**** Supplied material
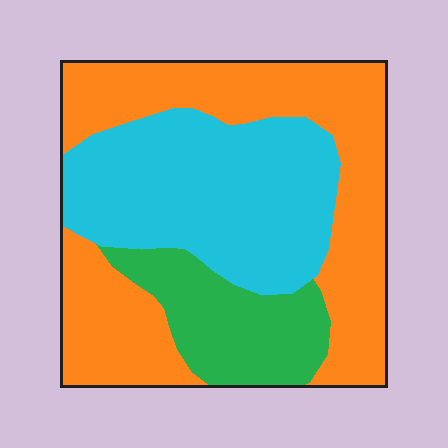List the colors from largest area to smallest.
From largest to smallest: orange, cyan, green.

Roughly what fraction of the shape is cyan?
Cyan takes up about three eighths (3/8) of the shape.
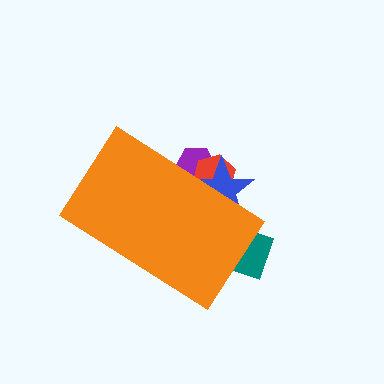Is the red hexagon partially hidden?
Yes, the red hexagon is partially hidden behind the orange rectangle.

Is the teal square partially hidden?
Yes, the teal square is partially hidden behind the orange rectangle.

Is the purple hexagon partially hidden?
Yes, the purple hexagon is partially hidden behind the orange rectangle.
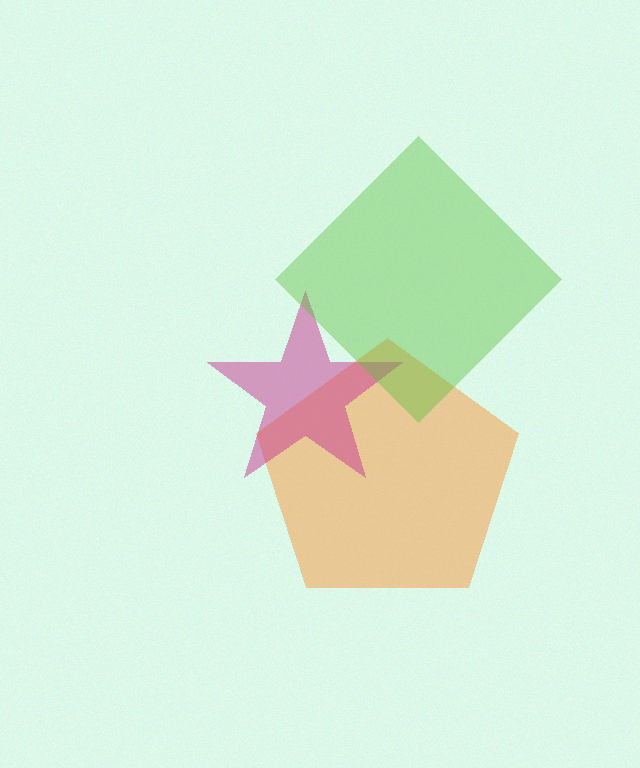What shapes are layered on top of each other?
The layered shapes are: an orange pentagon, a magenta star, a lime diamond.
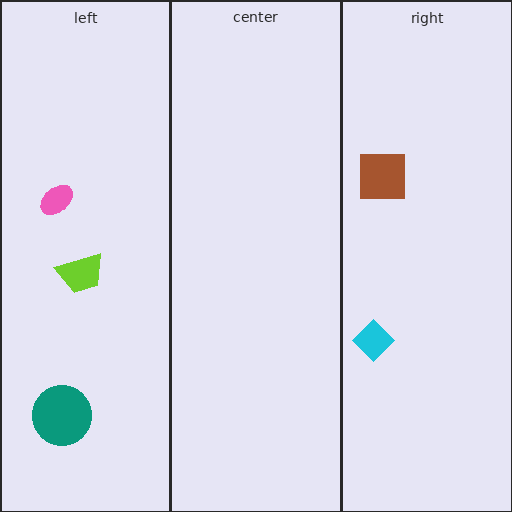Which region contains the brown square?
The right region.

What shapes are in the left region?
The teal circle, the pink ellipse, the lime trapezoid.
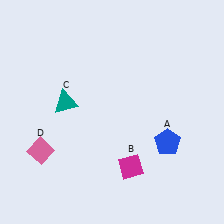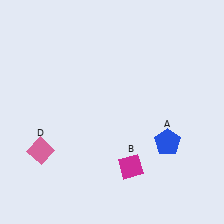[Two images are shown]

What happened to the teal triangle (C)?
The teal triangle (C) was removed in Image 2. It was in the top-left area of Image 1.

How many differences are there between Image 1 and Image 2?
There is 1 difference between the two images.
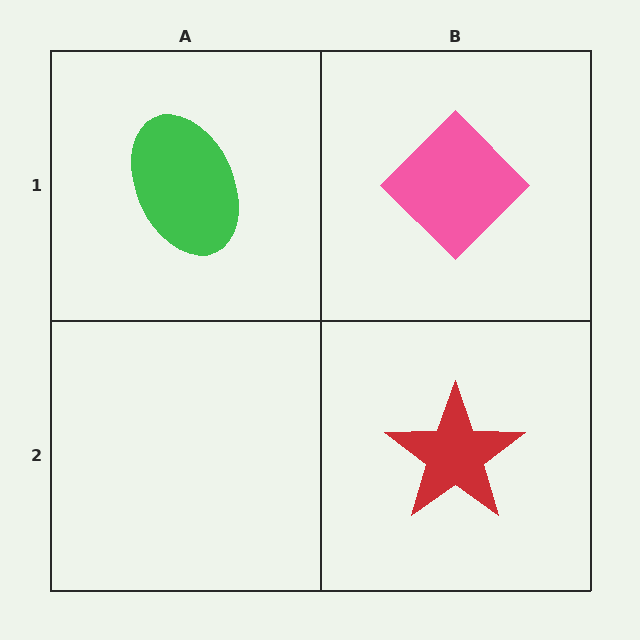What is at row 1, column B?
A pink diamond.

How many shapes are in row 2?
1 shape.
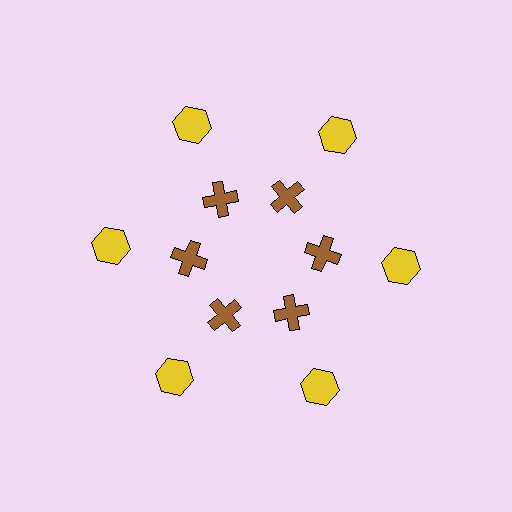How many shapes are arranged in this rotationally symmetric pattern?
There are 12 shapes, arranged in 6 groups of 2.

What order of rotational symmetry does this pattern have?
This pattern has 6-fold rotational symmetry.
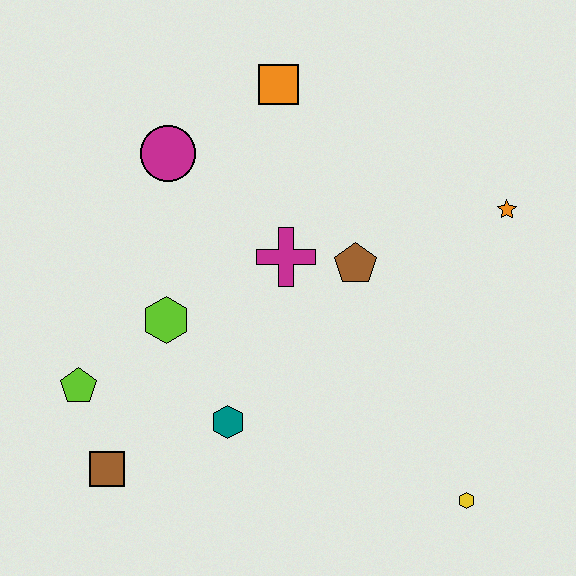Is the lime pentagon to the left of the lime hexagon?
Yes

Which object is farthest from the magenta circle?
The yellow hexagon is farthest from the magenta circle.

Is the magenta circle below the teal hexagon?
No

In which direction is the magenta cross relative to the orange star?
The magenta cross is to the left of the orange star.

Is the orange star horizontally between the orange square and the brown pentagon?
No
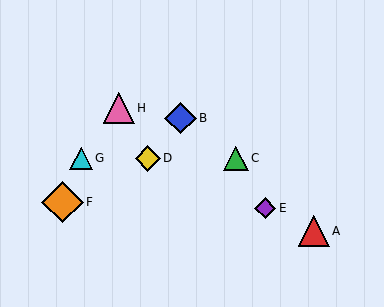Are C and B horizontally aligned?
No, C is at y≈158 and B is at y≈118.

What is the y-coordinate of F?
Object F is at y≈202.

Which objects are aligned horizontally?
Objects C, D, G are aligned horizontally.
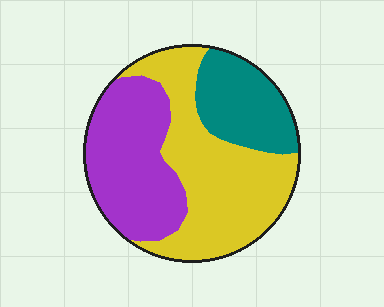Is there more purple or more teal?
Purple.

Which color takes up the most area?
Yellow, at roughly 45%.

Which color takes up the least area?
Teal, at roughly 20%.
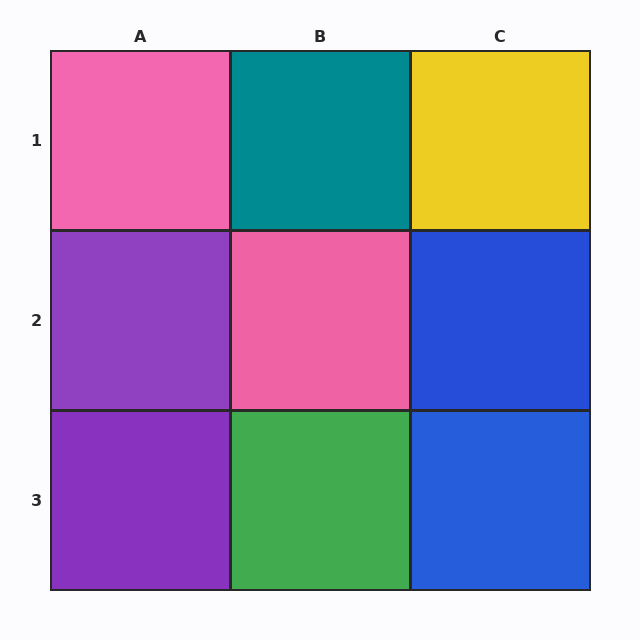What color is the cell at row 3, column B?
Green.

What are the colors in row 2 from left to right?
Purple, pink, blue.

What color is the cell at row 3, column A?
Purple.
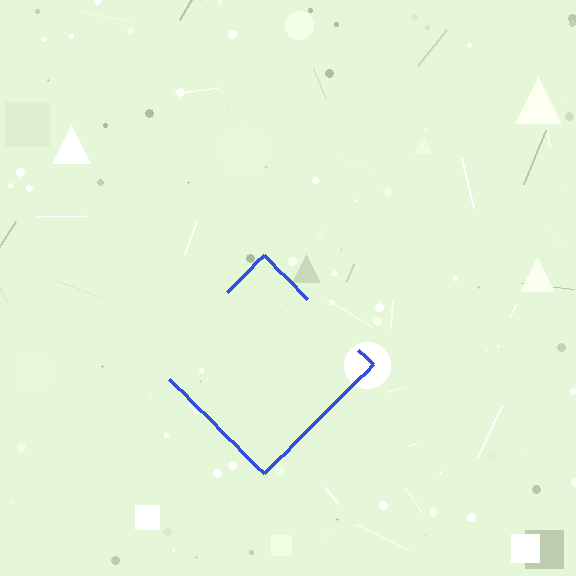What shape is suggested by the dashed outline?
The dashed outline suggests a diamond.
********
— Work to complete —
Copy the material above in full and exactly, skipping pictures.

— Written reply —
List the colors from largest area to smallest.
From largest to smallest: orange, cyan, green.

Roughly what fraction of the shape is cyan?
Cyan takes up about three eighths (3/8) of the shape.
Is the red hexagon partially hidden?
Yes, the red hexagon is partially hidden behind the orange rectangle.

Is the teal square partially hidden?
Yes, the teal square is partially hidden behind the orange rectangle.

Is the purple hexagon partially hidden?
Yes, the purple hexagon is partially hidden behind the orange rectangle.
What shapes are layered on top of each other?
The layered shapes are: an orange pentagon, a magenta star, a lime diamond.
Which region contains the brown square?
The right region.

What shapes are in the left region?
The teal circle, the pink ellipse, the lime trapezoid.
[Two images are shown]

What happened to the teal triangle (C)?
The teal triangle (C) was removed in Image 2. It was in the top-left area of Image 1.

How many differences are there between Image 1 and Image 2?
There is 1 difference between the two images.
What is at row 1, column B?
A pink diamond.

How many shapes are in row 2?
1 shape.
How many shapes are arranged in this rotationally symmetric pattern?
There are 12 shapes, arranged in 6 groups of 2.

What order of rotational symmetry does this pattern have?
This pattern has 6-fold rotational symmetry.
Is the lime pentagon to the left of the lime hexagon?
Yes

Which object is farthest from the magenta circle?
The yellow hexagon is farthest from the magenta circle.

Is the magenta circle below the teal hexagon?
No

In which direction is the magenta cross relative to the orange star?
The magenta cross is to the left of the orange star.

Is the orange star horizontally between the orange square and the brown pentagon?
No
Are C and B horizontally aligned?
No, C is at y≈158 and B is at y≈118.

What is the y-coordinate of F?
Object F is at y≈202.

Which objects are aligned horizontally?
Objects C, D, G are aligned horizontally.
Is there more purple or more teal?
Purple.

Which color takes up the most area?
Yellow, at roughly 45%.

Which color takes up the least area?
Teal, at roughly 20%.
What color is the cell at row 3, column B?
Green.

What are the colors in row 2 from left to right?
Purple, pink, blue.

What color is the cell at row 3, column A?
Purple.
What shape is suggested by the dashed outline?
The dashed outline suggests a diamond.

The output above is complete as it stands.